(Illustrated geometry question entries)
◆ ◆ ◆ ◆ ◆

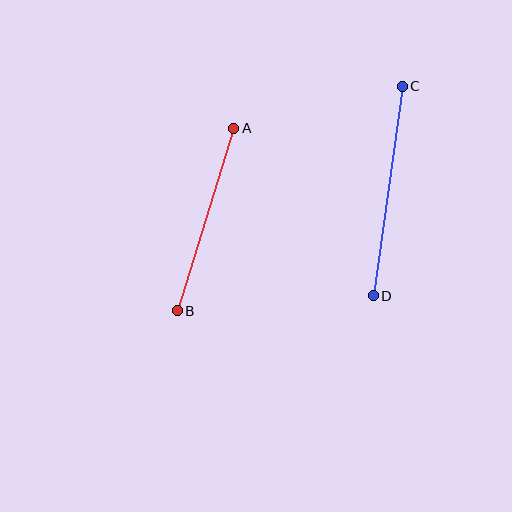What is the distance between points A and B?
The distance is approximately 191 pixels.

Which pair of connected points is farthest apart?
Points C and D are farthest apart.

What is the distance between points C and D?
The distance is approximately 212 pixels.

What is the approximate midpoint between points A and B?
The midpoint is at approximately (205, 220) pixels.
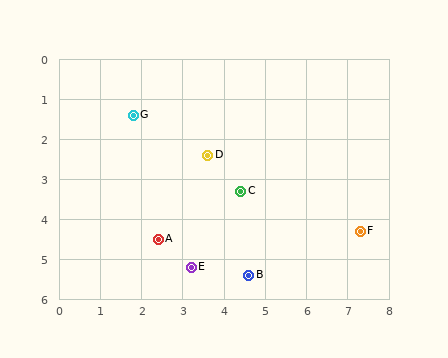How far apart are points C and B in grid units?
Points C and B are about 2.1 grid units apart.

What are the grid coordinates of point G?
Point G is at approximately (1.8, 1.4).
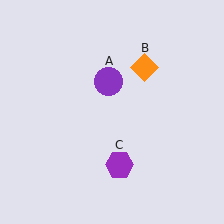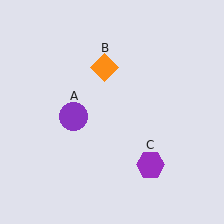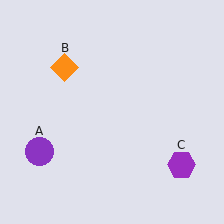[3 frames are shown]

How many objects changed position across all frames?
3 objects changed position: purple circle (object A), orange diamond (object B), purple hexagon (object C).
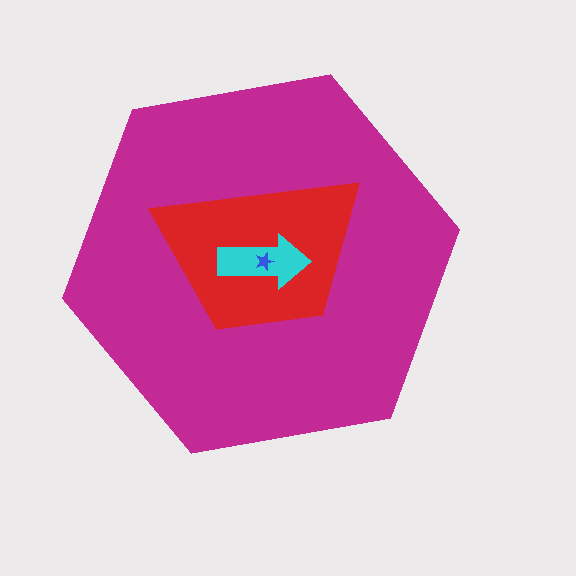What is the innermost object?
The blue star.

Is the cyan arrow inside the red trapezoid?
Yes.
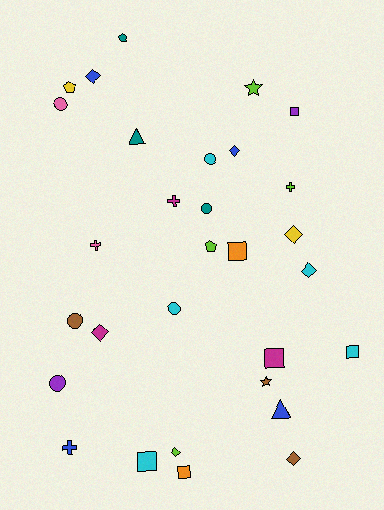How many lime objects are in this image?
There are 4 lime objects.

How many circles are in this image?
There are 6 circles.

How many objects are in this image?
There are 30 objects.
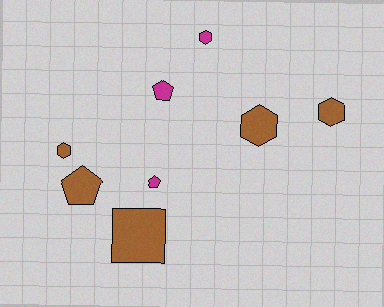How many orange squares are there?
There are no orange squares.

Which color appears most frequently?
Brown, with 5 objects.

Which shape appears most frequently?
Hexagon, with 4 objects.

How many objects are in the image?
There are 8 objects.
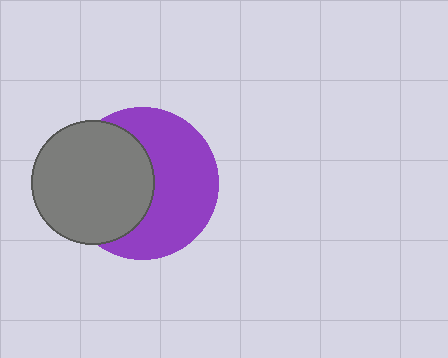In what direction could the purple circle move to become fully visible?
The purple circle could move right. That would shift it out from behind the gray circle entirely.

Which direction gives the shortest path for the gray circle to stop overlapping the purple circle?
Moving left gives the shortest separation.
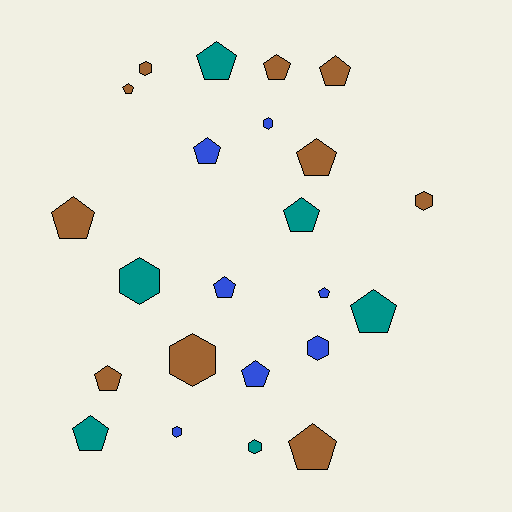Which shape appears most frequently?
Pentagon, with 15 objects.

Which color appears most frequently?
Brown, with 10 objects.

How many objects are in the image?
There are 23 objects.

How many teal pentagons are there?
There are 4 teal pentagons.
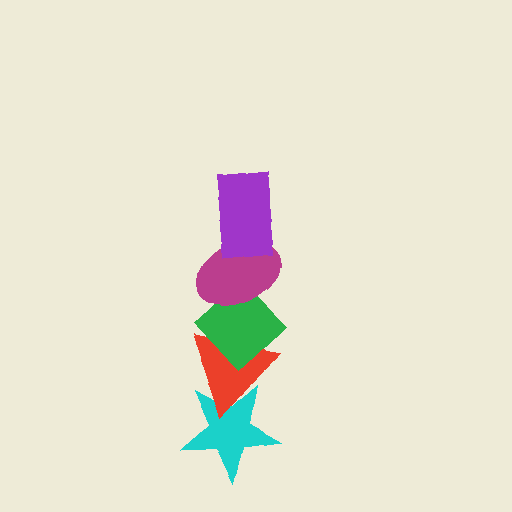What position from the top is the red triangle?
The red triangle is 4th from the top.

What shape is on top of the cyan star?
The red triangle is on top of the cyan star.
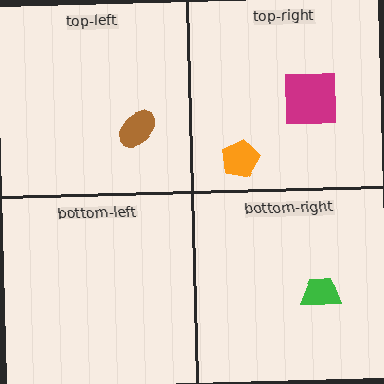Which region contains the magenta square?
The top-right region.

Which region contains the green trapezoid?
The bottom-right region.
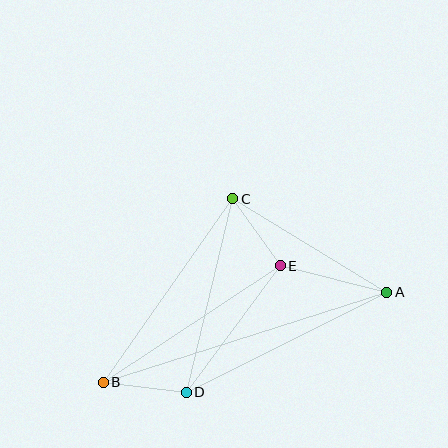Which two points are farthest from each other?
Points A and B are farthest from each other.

◆ ◆ ◆ ◆ ◆

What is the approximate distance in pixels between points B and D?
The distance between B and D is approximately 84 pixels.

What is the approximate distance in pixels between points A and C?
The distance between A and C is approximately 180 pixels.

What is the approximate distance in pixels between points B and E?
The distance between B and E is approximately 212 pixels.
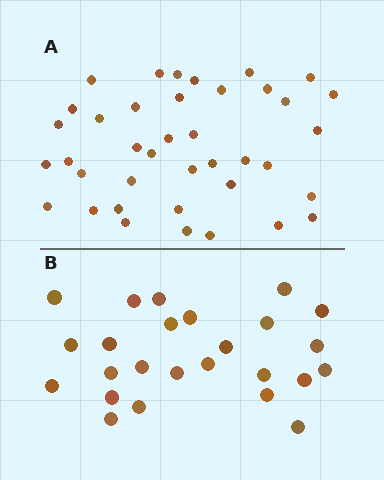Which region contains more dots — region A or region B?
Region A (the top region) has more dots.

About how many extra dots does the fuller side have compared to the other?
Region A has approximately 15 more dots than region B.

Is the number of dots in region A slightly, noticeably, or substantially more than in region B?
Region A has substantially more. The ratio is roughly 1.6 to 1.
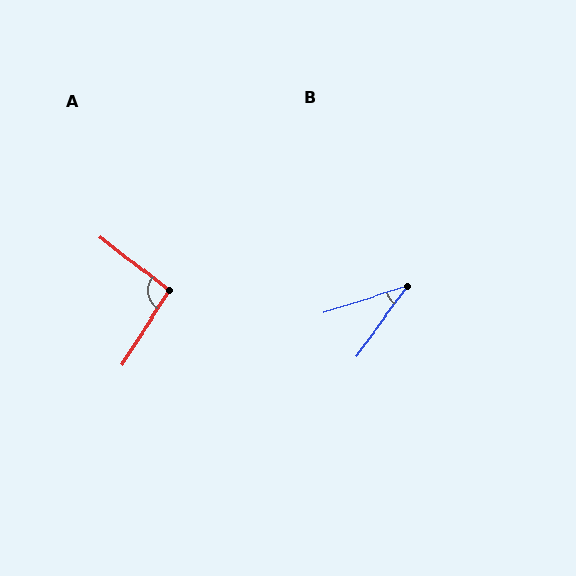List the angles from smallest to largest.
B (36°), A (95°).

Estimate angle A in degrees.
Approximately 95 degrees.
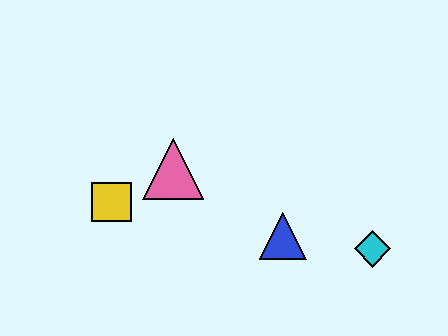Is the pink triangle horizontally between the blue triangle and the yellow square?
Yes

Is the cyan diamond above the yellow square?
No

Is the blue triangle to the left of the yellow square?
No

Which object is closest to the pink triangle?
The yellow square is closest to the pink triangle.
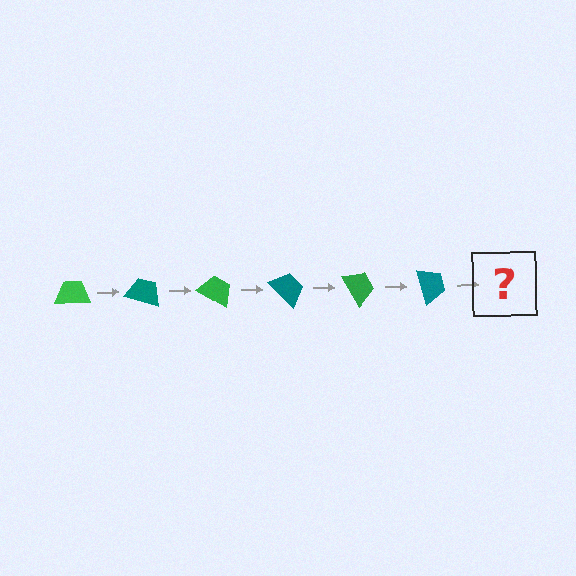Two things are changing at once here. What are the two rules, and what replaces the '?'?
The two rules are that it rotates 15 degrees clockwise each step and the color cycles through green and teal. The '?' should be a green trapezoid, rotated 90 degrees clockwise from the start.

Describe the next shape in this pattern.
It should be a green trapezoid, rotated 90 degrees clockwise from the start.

◆ ◆ ◆ ◆ ◆

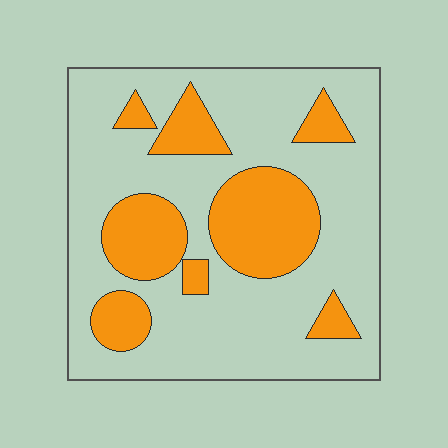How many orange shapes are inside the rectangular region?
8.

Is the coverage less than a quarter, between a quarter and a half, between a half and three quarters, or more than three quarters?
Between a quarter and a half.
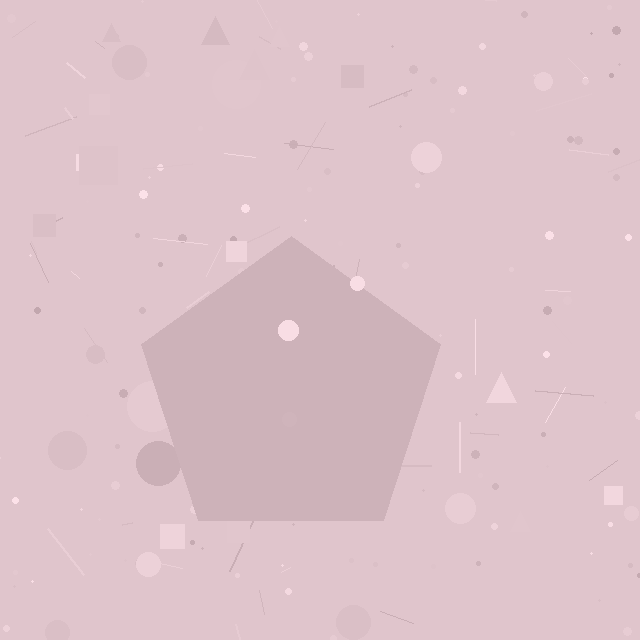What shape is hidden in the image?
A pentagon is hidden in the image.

◆ ◆ ◆ ◆ ◆

Written instruction:
Leave out the pictures and give again exactly the lines from the one with "How far apart" through the one with "[3 frames are shown]", and no others.

Complete answer:
How far apart are points C and B in grid units?
Points C and B are about 2.1 grid units apart.

What are the grid coordinates of point G?
Point G is at approximately (1.8, 1.4).
[3 frames are shown]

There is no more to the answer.